INPUT DATA |

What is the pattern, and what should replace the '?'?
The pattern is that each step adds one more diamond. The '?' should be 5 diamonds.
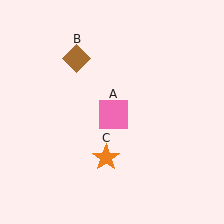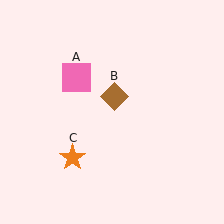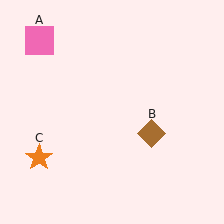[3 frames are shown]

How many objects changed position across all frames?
3 objects changed position: pink square (object A), brown diamond (object B), orange star (object C).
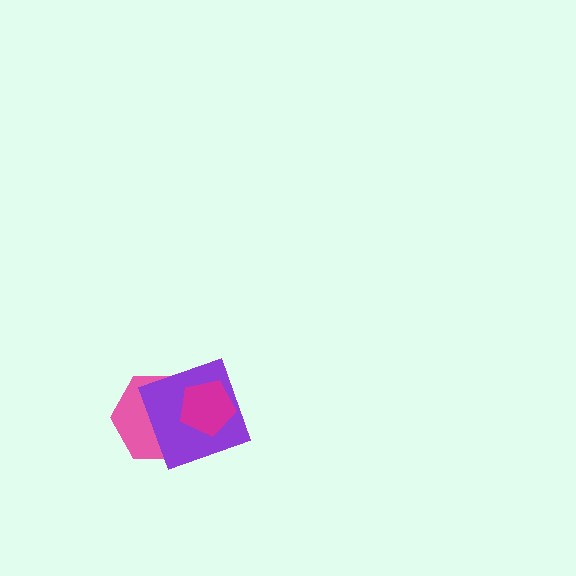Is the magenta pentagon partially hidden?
No, no other shape covers it.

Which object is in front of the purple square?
The magenta pentagon is in front of the purple square.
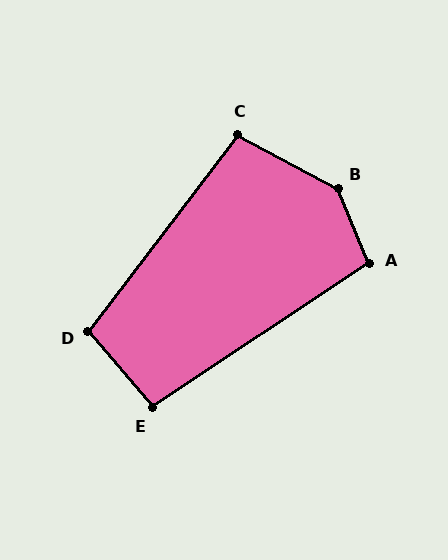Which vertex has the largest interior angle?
B, at approximately 141 degrees.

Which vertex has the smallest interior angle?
E, at approximately 97 degrees.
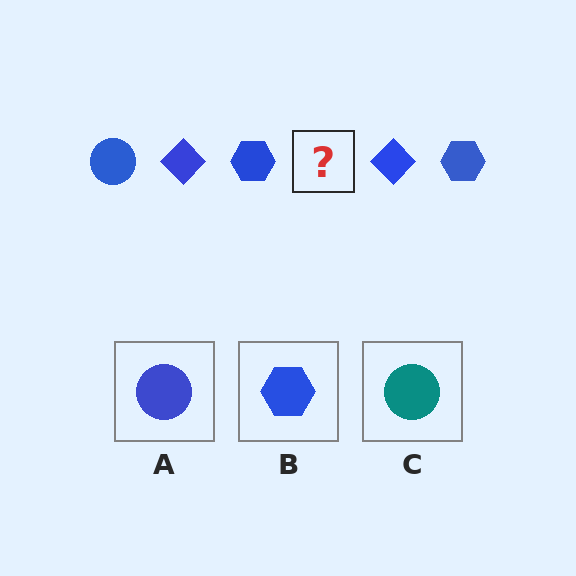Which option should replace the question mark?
Option A.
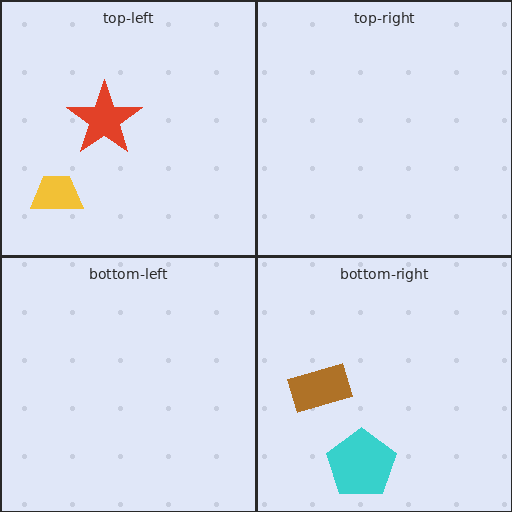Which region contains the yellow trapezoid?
The top-left region.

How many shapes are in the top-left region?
2.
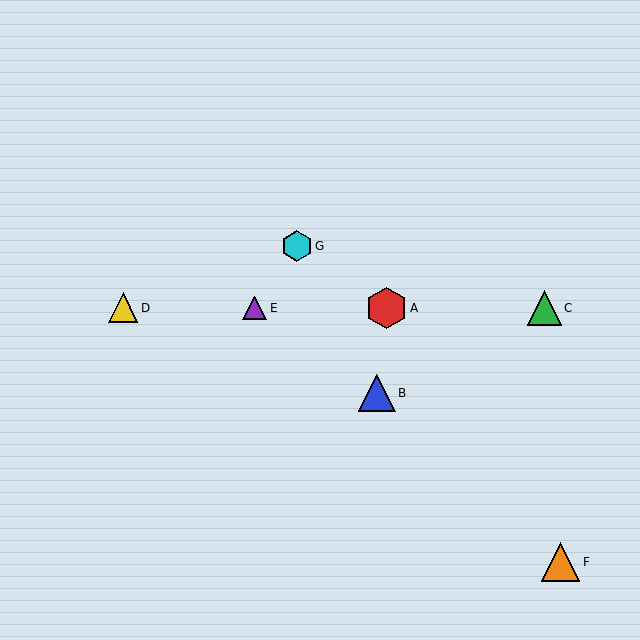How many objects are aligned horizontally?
4 objects (A, C, D, E) are aligned horizontally.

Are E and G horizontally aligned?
No, E is at y≈308 and G is at y≈246.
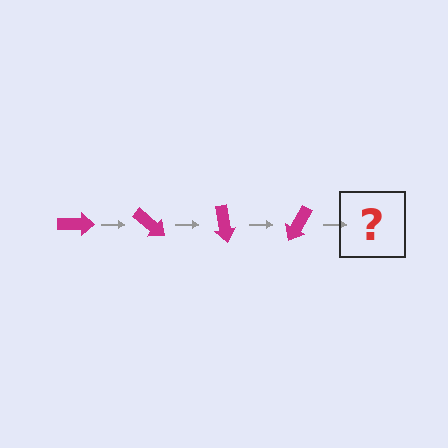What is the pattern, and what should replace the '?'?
The pattern is that the arrow rotates 40 degrees clockwise each step. The '?' should be a magenta arrow rotated 160 degrees clockwise.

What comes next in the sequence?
The next element should be a magenta arrow rotated 160 degrees clockwise.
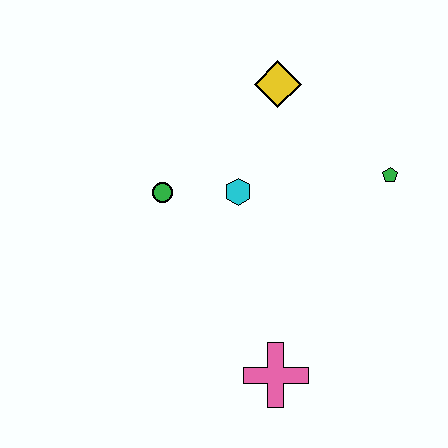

YOUR INSTRUCTIONS | Transcribe every entry word for word, but skip the pictures.

WRITTEN ANSWER |
What is the pattern, and what should replace the '?'?
The pattern is that each step adds one more diamond. The '?' should be 5 diamonds.
[3 frames are shown]

How many objects changed position across all frames?
3 objects changed position: pink square (object A), brown diamond (object B), orange star (object C).
Is the magenta pentagon partially hidden?
No, no other shape covers it.

Which object is in front of the purple square?
The magenta pentagon is in front of the purple square.
Which vertex has the largest interior angle?
B, at approximately 141 degrees.

Which vertex has the smallest interior angle?
E, at approximately 97 degrees.
Which option should replace the question mark?
Option A.
Which region contains the yellow trapezoid?
The top-left region.

How many shapes are in the top-left region?
2.
How many objects are aligned horizontally?
4 objects (A, C, D, E) are aligned horizontally.

Are E and G horizontally aligned?
No, E is at y≈308 and G is at y≈246.
What is the pattern, and what should replace the '?'?
The pattern is that the arrow rotates 40 degrees clockwise each step. The '?' should be a magenta arrow rotated 160 degrees clockwise.

What comes next in the sequence?
The next element should be a magenta arrow rotated 160 degrees clockwise.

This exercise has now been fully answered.